• _Set exercise_
Reproduce every record below exactly as written, but leave out any pictures.

• _Items_

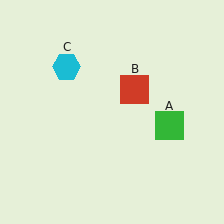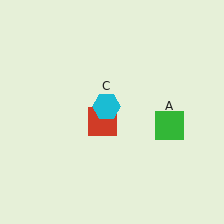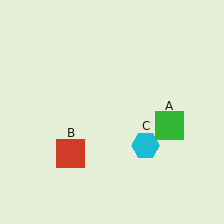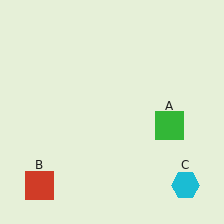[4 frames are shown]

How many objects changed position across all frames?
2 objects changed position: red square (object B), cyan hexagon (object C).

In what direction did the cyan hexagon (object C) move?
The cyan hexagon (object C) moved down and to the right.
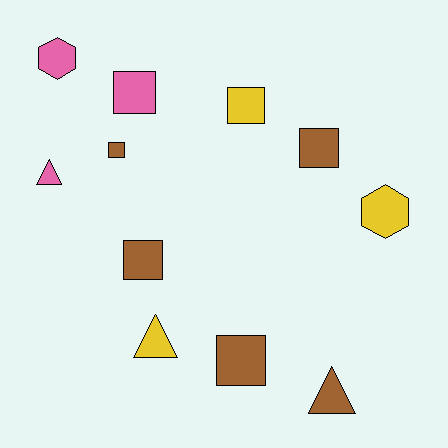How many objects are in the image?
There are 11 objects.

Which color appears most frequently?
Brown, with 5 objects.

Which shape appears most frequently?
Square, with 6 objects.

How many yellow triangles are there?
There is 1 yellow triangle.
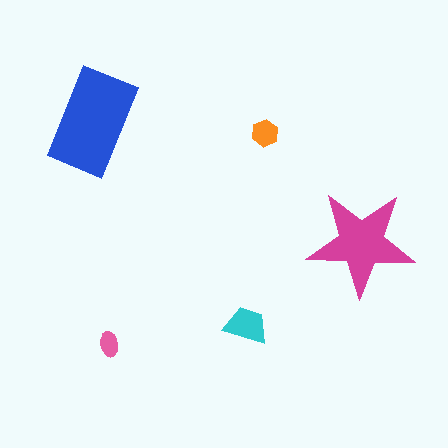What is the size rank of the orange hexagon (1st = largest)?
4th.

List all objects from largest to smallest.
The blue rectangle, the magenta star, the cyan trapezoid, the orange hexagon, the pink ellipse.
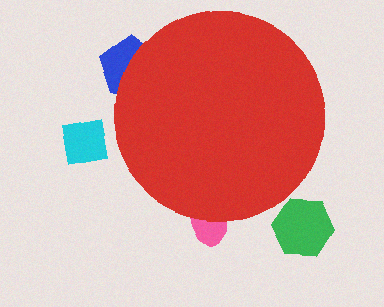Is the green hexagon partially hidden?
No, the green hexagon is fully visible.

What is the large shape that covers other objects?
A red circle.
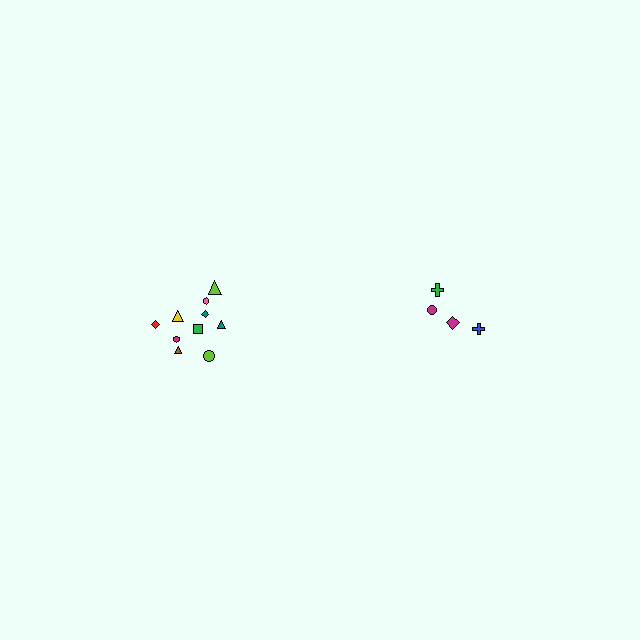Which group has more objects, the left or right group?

• _Result of this exercise_
[4 frames are shown]

How many objects changed position across all frames?
2 objects changed position: red square (object B), cyan hexagon (object C).

In what direction did the cyan hexagon (object C) move?
The cyan hexagon (object C) moved down and to the right.
How many objects are in the image?
There are 11 objects.

Which color appears most frequently?
Brown, with 5 objects.

Which shape appears most frequently?
Square, with 6 objects.

How many yellow triangles are there?
There is 1 yellow triangle.
What is the size rank of the orange hexagon (1st = largest)?
4th.

List all objects from largest to smallest.
The blue rectangle, the magenta star, the cyan trapezoid, the orange hexagon, the pink ellipse.
Is the green hexagon partially hidden?
No, the green hexagon is fully visible.

What is the large shape that covers other objects?
A red circle.
Which group has more objects, the left or right group?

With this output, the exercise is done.